**Records provided**:
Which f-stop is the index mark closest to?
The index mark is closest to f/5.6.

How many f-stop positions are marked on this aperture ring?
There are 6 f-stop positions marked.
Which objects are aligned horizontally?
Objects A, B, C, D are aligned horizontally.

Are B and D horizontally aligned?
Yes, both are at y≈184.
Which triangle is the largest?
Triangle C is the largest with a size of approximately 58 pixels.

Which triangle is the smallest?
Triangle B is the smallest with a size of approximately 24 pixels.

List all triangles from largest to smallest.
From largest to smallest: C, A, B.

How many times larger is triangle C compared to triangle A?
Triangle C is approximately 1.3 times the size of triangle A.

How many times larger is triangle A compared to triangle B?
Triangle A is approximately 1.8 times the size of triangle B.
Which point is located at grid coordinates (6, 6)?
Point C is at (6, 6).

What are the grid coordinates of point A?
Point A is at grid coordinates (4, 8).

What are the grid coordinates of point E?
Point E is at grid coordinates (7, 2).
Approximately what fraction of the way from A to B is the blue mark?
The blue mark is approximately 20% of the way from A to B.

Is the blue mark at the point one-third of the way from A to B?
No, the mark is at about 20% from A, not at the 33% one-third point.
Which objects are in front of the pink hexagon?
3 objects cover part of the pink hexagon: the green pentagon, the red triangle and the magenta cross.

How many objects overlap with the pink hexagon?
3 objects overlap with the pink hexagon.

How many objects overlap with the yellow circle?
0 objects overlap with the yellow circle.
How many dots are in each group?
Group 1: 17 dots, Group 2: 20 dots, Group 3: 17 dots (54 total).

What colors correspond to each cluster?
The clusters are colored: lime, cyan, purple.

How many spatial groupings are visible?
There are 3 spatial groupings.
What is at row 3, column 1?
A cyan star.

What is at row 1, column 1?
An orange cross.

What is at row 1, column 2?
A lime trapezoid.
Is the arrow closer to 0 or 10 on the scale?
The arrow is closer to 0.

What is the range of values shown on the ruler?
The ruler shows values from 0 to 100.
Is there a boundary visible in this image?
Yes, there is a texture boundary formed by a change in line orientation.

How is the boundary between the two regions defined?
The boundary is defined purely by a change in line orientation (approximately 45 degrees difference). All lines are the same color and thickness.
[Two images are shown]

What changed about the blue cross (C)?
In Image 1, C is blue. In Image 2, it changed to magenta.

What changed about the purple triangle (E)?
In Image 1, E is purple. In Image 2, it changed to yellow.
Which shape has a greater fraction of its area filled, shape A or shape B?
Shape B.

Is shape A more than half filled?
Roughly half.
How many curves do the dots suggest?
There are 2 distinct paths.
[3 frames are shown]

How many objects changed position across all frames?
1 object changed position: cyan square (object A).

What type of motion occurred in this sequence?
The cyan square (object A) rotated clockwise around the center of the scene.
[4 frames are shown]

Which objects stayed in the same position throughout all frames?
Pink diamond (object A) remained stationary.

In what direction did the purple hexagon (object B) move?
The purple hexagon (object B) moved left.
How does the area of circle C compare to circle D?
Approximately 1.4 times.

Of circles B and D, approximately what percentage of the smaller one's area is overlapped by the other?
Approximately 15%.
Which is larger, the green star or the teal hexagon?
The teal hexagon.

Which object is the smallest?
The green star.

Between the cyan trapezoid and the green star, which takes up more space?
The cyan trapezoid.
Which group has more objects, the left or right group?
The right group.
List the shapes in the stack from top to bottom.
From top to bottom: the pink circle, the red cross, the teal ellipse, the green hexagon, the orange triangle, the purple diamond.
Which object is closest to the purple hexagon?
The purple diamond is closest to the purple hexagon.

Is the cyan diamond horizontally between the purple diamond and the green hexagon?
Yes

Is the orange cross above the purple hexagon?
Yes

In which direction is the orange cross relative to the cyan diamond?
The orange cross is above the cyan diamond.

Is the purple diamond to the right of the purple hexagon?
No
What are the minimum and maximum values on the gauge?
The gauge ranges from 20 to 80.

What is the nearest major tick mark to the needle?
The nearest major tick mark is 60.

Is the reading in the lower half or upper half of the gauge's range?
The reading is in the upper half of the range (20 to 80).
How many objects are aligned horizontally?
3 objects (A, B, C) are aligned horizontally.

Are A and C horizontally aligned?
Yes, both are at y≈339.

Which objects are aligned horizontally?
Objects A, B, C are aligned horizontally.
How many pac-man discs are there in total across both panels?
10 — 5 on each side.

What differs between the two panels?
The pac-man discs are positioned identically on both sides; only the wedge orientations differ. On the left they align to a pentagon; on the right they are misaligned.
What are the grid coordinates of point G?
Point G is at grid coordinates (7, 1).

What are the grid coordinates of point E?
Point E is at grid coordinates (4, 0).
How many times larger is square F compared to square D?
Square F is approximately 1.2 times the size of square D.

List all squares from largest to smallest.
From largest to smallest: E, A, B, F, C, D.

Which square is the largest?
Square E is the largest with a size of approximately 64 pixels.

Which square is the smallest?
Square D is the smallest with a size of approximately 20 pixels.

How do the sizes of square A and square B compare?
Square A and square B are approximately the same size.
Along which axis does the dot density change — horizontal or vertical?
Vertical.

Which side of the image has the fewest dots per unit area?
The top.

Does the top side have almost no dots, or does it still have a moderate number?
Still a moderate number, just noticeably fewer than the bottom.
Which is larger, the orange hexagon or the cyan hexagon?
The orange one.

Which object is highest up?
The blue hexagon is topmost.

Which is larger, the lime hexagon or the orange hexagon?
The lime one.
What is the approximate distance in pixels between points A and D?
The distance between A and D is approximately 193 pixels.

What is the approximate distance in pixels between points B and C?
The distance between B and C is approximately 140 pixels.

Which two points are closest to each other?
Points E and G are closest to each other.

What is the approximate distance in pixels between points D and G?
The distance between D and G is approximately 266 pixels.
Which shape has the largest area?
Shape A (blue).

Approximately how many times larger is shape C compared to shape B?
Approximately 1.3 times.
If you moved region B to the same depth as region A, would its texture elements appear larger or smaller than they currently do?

**Exercise directions**: Nothing but the lines from the line with "What is the approximate distance in pixels between points A" to the last line of the listing above should appear; please retype them exactly, both ends included.

**Output for this task**:
What is the approximate distance in pixels between points A and D?
The distance between A and D is approximately 193 pixels.

What is the approximate distance in pixels between points B and C?
The distance between B and C is approximately 140 pixels.

Which two points are closest to each other?
Points E and G are closest to each other.

What is the approximate distance in pixels between points D and G?
The distance between D and G is approximately 266 pixels.
Which shape has the largest area?
Shape A (blue).

Approximately how many times larger is shape C compared to shape B?
Approximately 1.3 times.
If you moved region B to the same depth as region A, would its texture elements appear larger or smaller than they currently do?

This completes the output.